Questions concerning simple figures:
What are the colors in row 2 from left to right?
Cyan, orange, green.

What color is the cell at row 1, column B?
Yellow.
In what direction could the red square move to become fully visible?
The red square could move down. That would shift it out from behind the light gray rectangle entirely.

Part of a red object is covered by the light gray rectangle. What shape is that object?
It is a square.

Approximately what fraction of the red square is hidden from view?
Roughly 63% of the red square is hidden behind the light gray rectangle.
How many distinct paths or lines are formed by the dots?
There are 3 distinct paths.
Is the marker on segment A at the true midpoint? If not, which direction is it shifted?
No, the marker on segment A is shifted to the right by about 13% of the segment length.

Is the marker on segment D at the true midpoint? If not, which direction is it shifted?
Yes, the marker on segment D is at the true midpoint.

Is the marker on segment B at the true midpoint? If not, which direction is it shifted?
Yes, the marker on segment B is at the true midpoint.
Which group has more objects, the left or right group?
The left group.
...
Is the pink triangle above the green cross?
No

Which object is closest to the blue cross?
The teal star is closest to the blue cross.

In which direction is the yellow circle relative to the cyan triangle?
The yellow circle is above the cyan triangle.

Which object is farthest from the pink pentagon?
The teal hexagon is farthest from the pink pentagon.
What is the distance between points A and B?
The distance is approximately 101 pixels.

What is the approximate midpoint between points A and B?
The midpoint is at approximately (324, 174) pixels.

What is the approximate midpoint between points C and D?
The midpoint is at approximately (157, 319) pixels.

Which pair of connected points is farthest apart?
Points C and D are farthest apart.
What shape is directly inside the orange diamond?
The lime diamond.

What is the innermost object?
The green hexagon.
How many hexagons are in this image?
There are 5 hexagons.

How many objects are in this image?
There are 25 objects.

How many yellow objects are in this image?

◆ YOUR GOAL
Only the lines from the one containing "Which object is closest to the blue cross?" to the one containing "How many yellow objects are in this image?" are to be printed, both ends included, exactly as written.

◆ RESPONSE TO THE TASK
Which object is closest to the blue cross?
The teal star is closest to the blue cross.

In which direction is the yellow circle relative to the cyan triangle?
The yellow circle is above the cyan triangle.

Which object is farthest from the pink pentagon?
The teal hexagon is farthest from the pink pentagon.
What is the distance between points A and B?
The distance is approximately 101 pixels.

What is the approximate midpoint between points A and B?
The midpoint is at approximately (324, 174) pixels.

What is the approximate midpoint between points C and D?
The midpoint is at approximately (157, 319) pixels.

Which pair of connected points is farthest apart?
Points C and D are farthest apart.
What shape is directly inside the orange diamond?
The lime diamond.

What is the innermost object?
The green hexagon.
How many hexagons are in this image?
There are 5 hexagons.

How many objects are in this image?
There are 25 objects.

How many yellow objects are in this image?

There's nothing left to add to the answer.